REQUIRED WORK –
Copy all of the material exactly. Pictures are not to appear in the copy.

— Start of MATERIAL FOR THE TASK —

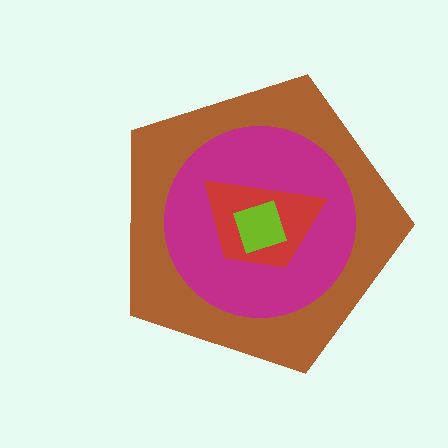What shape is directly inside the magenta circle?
The red trapezoid.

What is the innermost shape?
The lime square.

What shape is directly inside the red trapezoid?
The lime square.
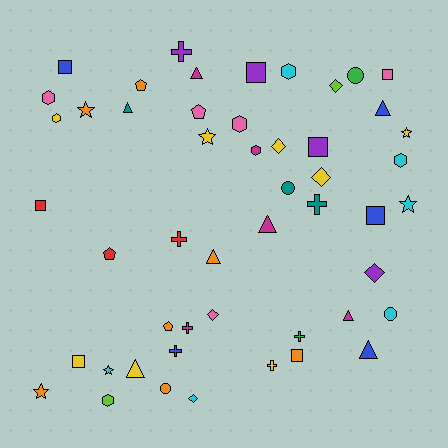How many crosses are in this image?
There are 7 crosses.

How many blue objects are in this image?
There are 5 blue objects.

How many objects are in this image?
There are 50 objects.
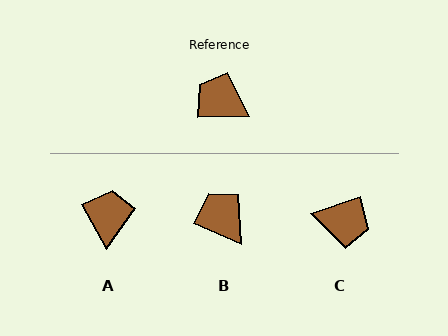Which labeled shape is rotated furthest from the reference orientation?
C, about 162 degrees away.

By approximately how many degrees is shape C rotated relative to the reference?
Approximately 162 degrees clockwise.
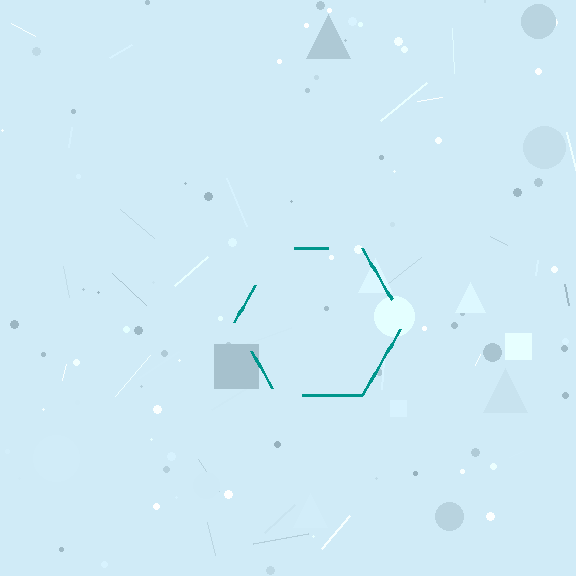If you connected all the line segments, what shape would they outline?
They would outline a hexagon.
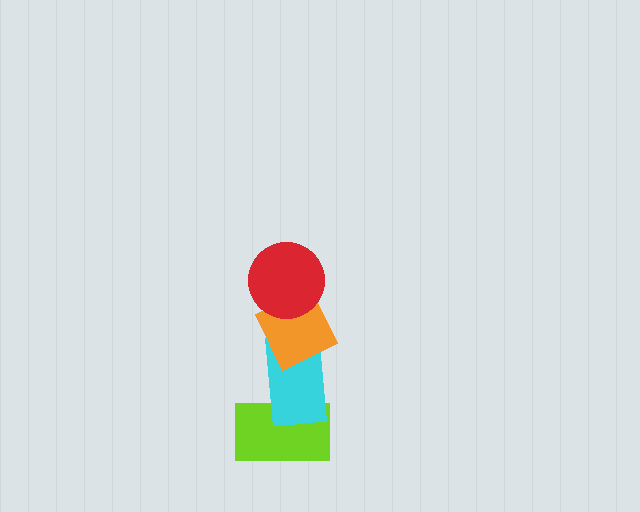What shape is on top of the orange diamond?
The red circle is on top of the orange diamond.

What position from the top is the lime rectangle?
The lime rectangle is 4th from the top.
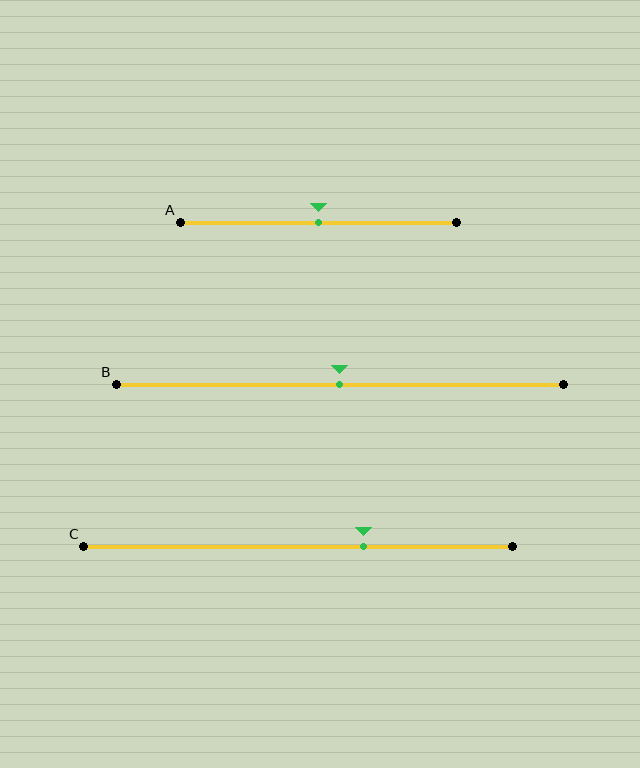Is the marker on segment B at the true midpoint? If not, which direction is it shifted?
Yes, the marker on segment B is at the true midpoint.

— End of MATERIAL FOR THE TASK —

RESPONSE TO THE EXERCISE –
What shape is directly inside the magenta circle?
The red trapezoid.

What is the innermost shape?
The lime square.

What shape is directly inside the red trapezoid?
The lime square.
How many crosses are in this image?
There are 7 crosses.

How many blue objects are in this image?
There are 5 blue objects.

How many objects are in this image?
There are 50 objects.
Which labeled shape is rotated furthest from the reference orientation?
C, about 162 degrees away.

By approximately how many degrees is shape C rotated relative to the reference?
Approximately 162 degrees clockwise.
If you connected all the line segments, what shape would they outline?
They would outline a hexagon.
What shape is on top of the orange diamond?
The red circle is on top of the orange diamond.

What position from the top is the lime rectangle?
The lime rectangle is 4th from the top.
Is the marker on segment B at the true midpoint? If not, which direction is it shifted?
Yes, the marker on segment B is at the true midpoint.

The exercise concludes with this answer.